▸ **Given problem**:
Leave the pictures out, and output exactly the lines from the one containing "Which shape has the larger area?" through the one containing "Is the red line longer".

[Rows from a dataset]
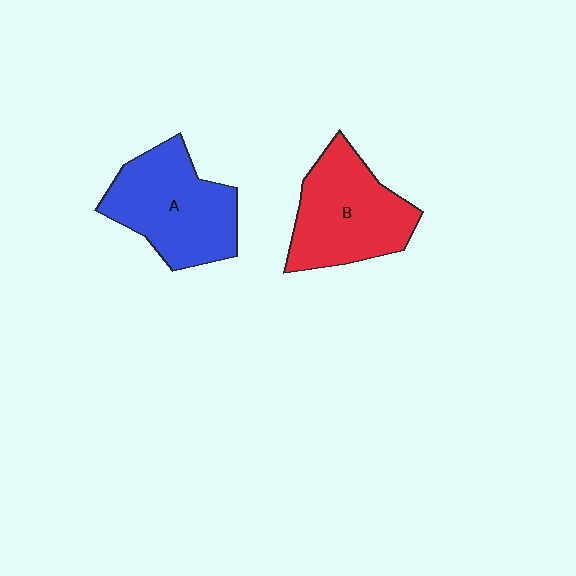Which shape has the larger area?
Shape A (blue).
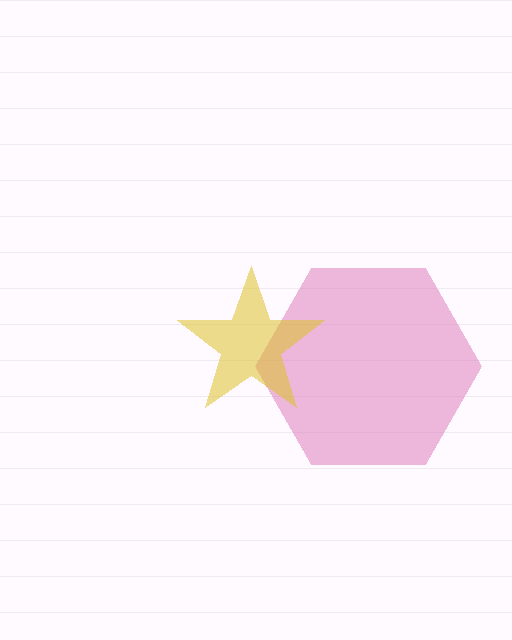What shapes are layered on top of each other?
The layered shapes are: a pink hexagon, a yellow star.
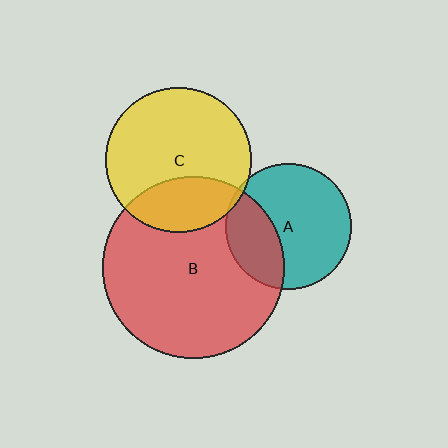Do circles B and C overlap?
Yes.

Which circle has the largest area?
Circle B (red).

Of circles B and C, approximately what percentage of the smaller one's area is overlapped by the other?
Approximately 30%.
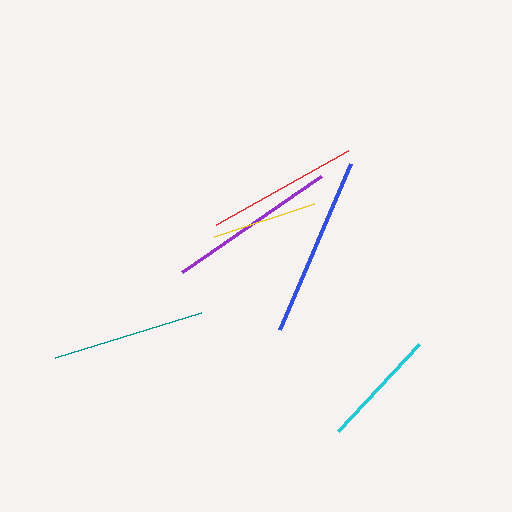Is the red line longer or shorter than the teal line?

--

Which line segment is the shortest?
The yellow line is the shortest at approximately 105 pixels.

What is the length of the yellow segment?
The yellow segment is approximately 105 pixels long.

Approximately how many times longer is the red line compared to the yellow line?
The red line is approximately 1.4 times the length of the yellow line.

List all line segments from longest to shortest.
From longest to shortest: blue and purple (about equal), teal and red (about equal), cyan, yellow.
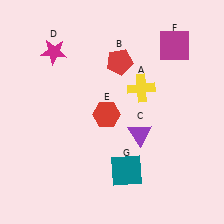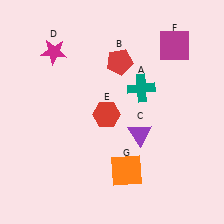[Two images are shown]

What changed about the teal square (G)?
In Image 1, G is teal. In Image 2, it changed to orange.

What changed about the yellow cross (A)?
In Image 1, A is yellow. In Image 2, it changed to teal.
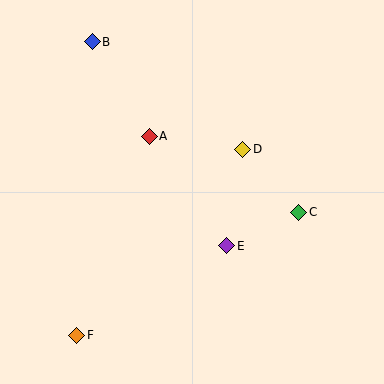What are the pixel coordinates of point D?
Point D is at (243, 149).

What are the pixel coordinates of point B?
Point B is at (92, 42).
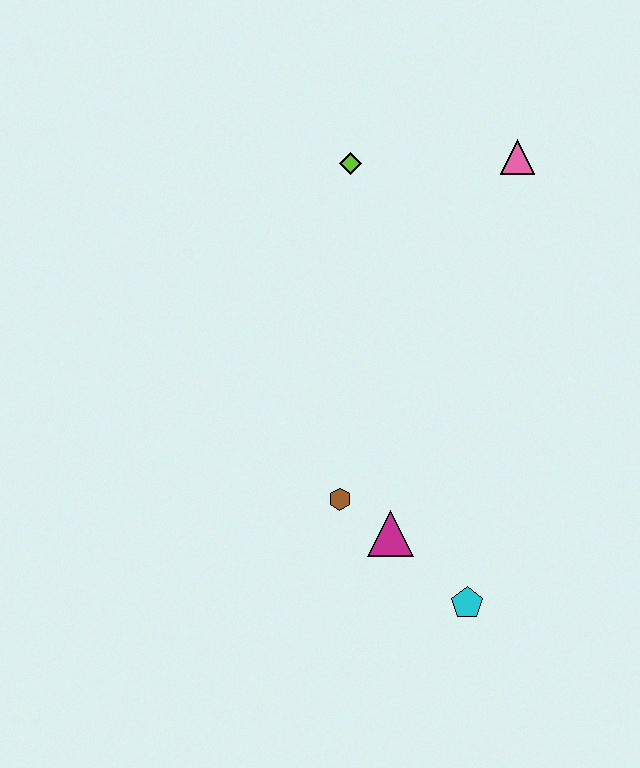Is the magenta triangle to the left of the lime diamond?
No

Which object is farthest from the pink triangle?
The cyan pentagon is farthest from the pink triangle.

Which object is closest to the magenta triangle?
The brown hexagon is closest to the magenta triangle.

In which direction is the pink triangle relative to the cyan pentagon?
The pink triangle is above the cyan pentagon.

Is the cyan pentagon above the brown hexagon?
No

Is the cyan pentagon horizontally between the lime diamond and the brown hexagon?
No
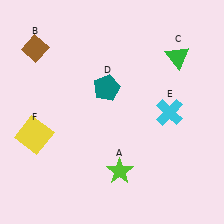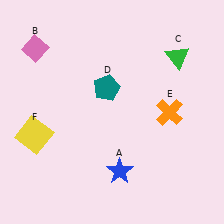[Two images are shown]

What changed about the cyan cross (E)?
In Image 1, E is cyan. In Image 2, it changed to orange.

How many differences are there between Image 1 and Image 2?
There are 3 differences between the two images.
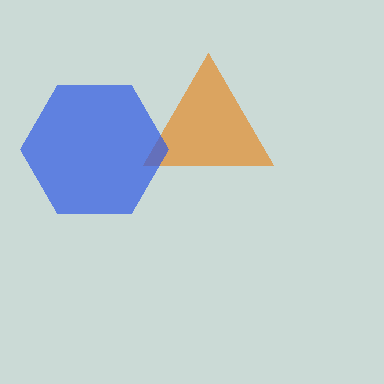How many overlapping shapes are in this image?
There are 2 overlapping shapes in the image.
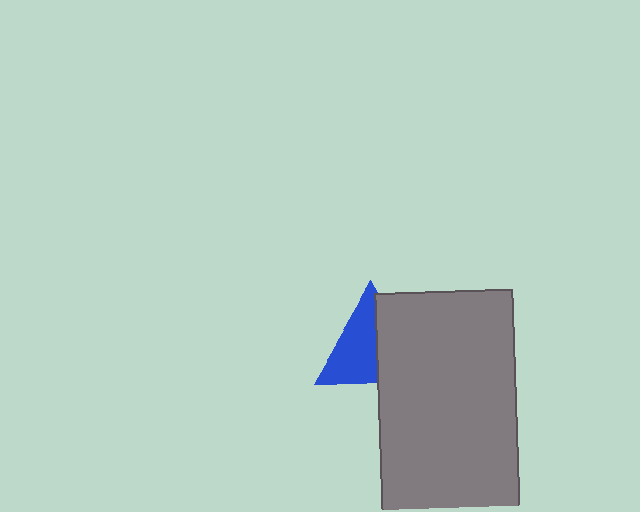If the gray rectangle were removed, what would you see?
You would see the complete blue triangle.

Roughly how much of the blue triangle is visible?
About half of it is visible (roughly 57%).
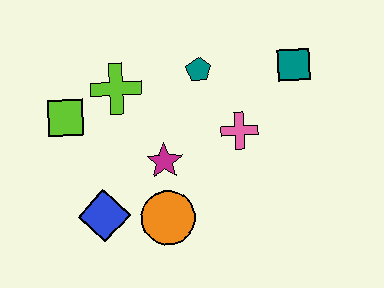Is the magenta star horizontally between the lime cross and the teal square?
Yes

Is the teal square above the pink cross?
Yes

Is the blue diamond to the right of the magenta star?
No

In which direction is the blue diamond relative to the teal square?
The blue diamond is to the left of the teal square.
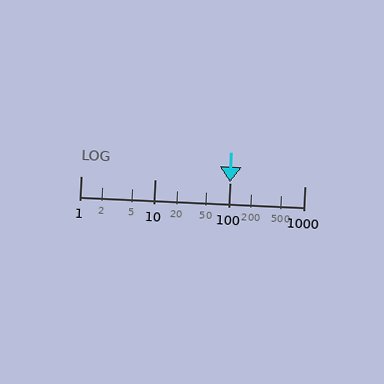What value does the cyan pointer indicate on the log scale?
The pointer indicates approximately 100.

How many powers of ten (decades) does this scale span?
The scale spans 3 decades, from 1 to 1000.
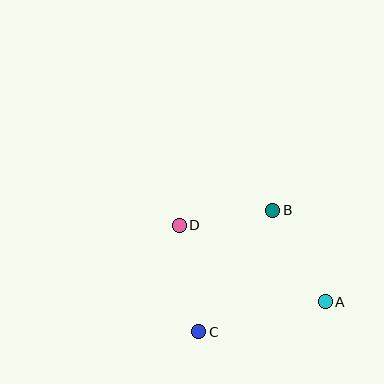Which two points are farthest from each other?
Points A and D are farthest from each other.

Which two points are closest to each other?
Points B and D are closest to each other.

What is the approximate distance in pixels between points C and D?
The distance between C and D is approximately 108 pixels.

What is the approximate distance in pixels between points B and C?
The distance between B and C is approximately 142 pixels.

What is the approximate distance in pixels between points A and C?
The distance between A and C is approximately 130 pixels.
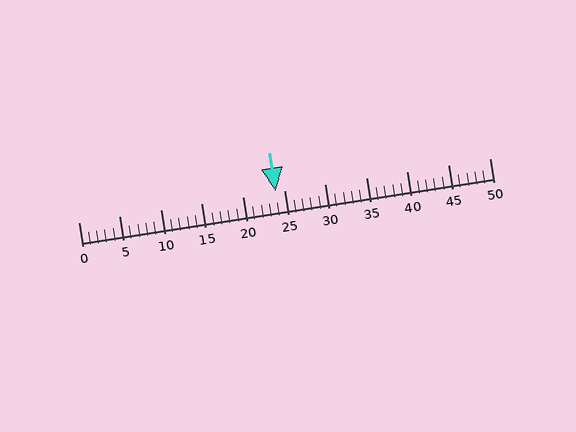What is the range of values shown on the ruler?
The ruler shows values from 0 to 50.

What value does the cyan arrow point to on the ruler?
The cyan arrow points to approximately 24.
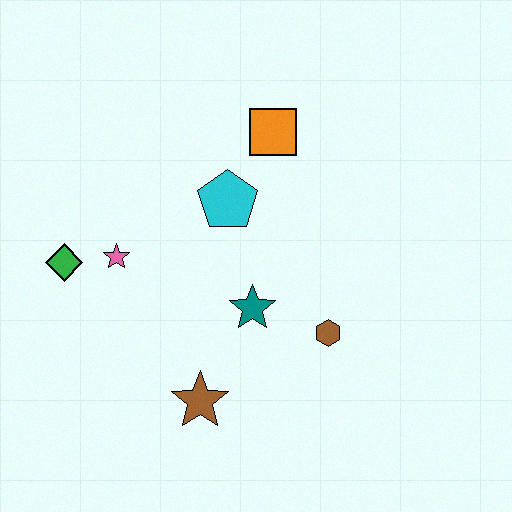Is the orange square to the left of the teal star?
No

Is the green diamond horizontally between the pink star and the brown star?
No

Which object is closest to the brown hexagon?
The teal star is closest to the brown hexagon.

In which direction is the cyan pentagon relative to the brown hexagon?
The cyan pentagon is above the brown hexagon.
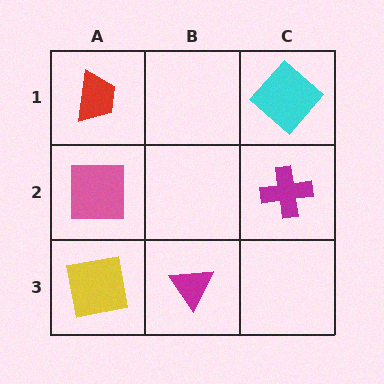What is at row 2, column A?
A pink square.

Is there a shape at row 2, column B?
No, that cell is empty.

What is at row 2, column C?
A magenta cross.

▸ **Correct result**:
Which shape has the larger area?
Shape A (blue).
What shapes are layered on top of each other?
The layered shapes are: a pink hexagon, a yellow star.
Do circles B and C overlap?
Yes.

Which circle has the largest area?
Circle B (red).

Of circles B and C, approximately what percentage of the smaller one's area is overlapped by the other?
Approximately 30%.
Is the red line longer or shorter than the teal line?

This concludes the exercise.